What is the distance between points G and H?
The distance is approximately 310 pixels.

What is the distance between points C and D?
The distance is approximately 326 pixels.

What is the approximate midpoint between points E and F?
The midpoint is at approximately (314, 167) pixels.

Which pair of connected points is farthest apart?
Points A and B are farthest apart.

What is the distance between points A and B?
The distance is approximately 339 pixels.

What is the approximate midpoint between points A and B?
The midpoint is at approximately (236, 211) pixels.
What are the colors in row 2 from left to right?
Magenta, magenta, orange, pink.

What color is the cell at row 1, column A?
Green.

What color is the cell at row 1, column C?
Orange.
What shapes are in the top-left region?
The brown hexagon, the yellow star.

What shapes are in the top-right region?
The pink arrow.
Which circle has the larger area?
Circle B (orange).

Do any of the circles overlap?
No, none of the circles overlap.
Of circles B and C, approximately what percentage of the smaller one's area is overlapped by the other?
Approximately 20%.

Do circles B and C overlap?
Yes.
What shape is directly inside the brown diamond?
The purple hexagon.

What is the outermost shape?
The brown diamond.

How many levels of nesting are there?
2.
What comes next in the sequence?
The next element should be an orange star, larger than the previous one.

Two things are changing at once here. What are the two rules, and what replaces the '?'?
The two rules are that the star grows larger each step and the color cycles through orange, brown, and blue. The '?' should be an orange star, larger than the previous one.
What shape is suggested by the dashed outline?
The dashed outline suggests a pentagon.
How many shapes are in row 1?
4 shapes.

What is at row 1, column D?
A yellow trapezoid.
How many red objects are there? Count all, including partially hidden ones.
========
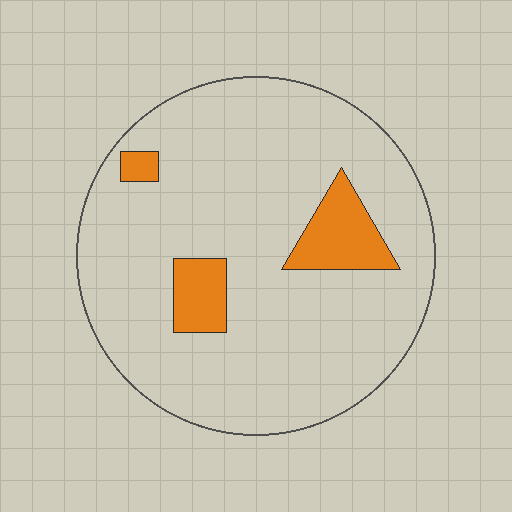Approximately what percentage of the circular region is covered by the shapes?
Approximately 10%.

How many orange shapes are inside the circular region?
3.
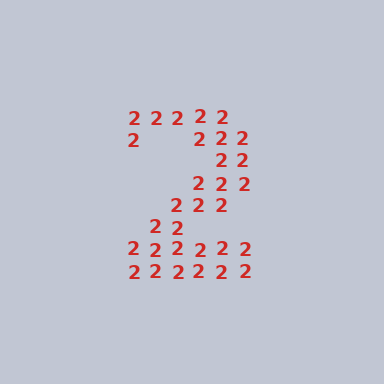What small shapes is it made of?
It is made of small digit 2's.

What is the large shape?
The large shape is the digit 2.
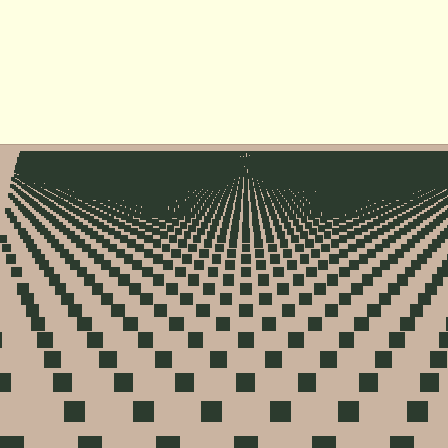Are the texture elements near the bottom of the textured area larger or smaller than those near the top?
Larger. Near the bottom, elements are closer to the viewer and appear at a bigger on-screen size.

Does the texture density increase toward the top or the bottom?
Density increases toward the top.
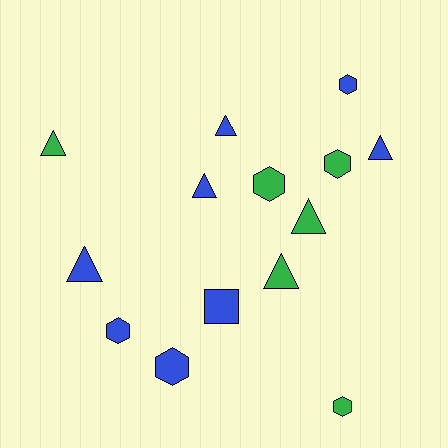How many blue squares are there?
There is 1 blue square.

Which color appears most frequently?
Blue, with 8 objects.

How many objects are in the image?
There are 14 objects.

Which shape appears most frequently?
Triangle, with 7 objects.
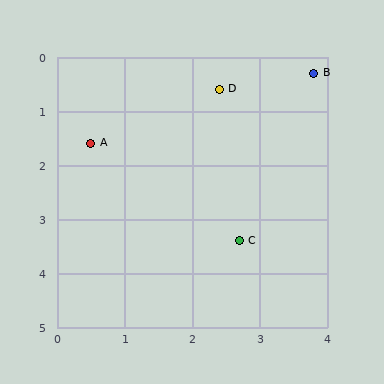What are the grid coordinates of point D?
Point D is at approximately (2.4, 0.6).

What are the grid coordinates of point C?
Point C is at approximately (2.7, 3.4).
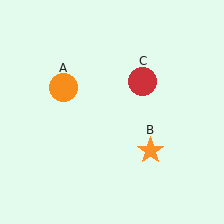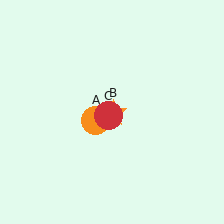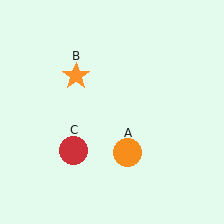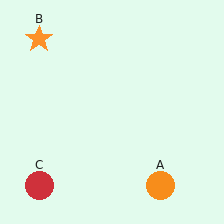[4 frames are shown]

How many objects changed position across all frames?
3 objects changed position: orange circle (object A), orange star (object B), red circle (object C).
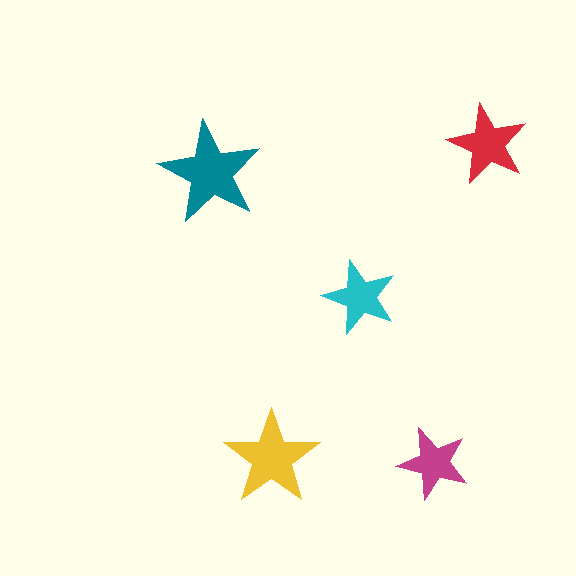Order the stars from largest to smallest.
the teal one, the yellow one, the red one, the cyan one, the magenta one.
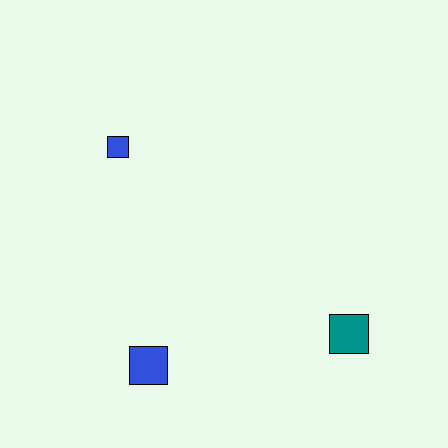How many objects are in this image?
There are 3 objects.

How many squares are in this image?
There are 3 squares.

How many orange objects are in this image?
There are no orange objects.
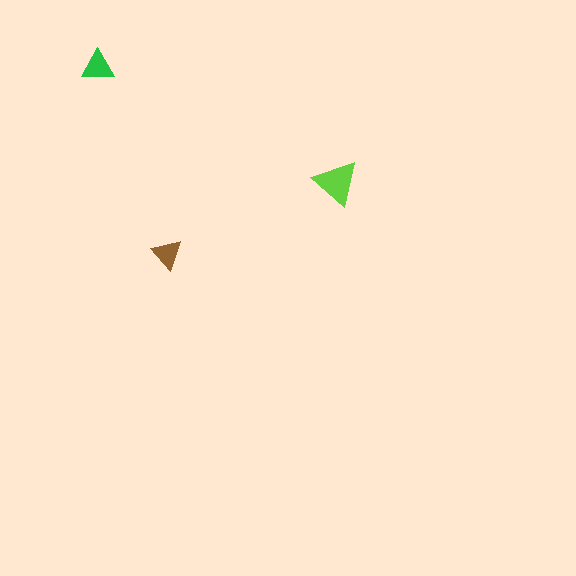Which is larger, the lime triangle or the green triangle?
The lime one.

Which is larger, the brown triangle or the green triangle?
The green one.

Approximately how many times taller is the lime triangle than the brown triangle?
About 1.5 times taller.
========
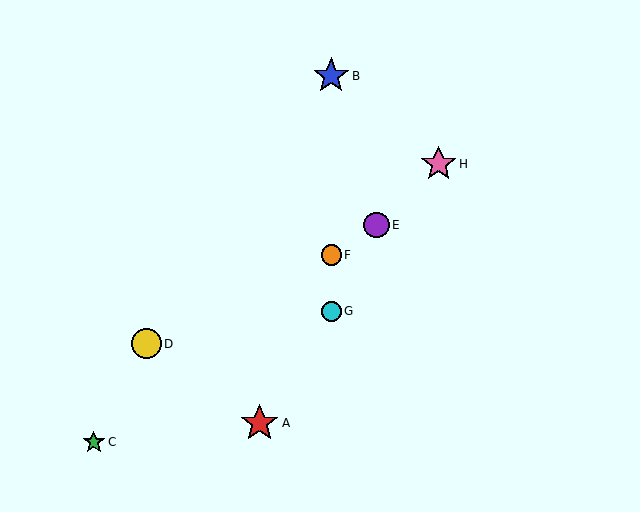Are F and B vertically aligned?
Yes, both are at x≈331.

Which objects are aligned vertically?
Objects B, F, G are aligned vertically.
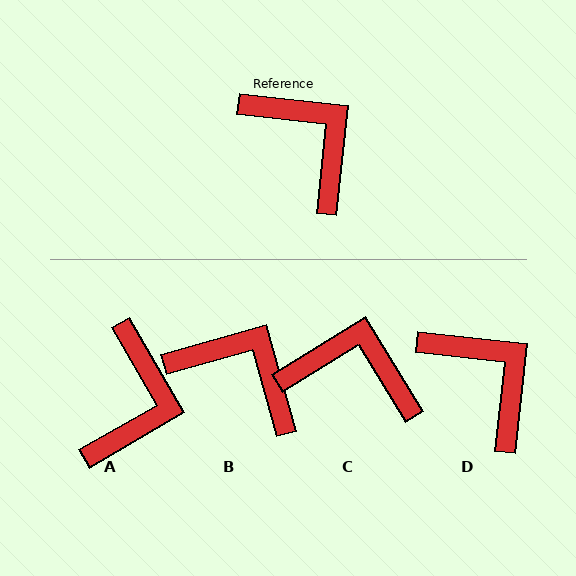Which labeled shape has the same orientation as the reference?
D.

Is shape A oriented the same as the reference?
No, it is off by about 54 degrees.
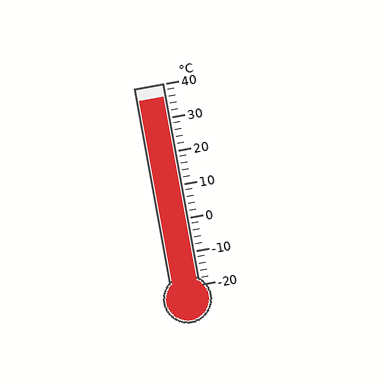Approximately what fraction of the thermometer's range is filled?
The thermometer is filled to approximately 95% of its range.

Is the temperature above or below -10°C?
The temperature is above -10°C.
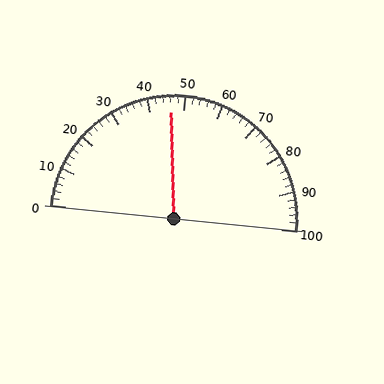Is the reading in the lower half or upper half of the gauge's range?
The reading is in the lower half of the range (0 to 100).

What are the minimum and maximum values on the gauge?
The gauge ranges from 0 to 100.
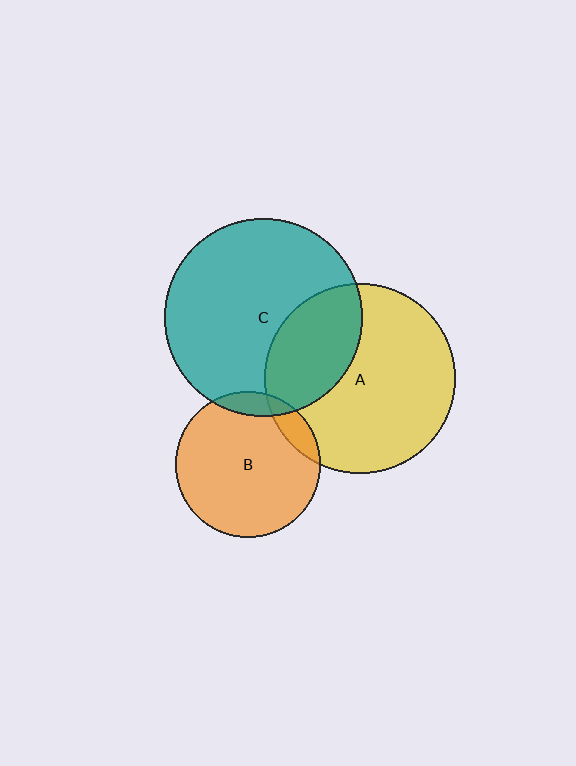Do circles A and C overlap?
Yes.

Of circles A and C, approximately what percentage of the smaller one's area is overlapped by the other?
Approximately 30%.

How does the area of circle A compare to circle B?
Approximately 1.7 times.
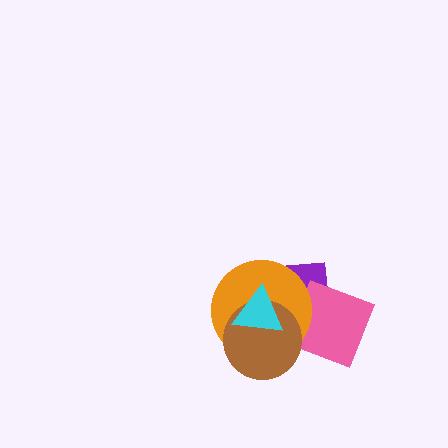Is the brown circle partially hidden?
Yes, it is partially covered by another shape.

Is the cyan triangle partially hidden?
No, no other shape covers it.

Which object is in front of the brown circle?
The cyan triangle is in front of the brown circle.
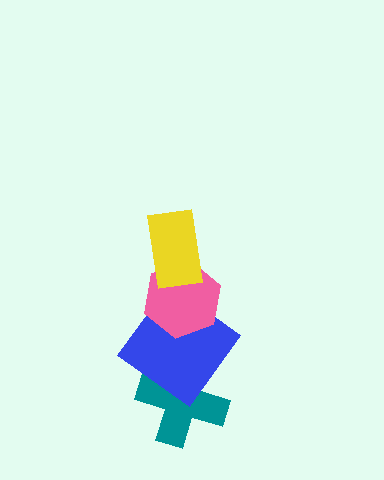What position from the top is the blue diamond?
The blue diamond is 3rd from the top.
========
WHAT THE EXERCISE ASKS -
Your task is to repeat exactly the lines from the one that contains "What shape is suggested" through the one that contains "How many red", with both end lines included.

PROBLEM SOLUTION -
What shape is suggested by the dashed outline?
The dashed outline suggests a pentagon.
How many shapes are in row 1?
4 shapes.

What is at row 1, column D?
A yellow trapezoid.
How many red objects are there? Count all, including partially hidden ones.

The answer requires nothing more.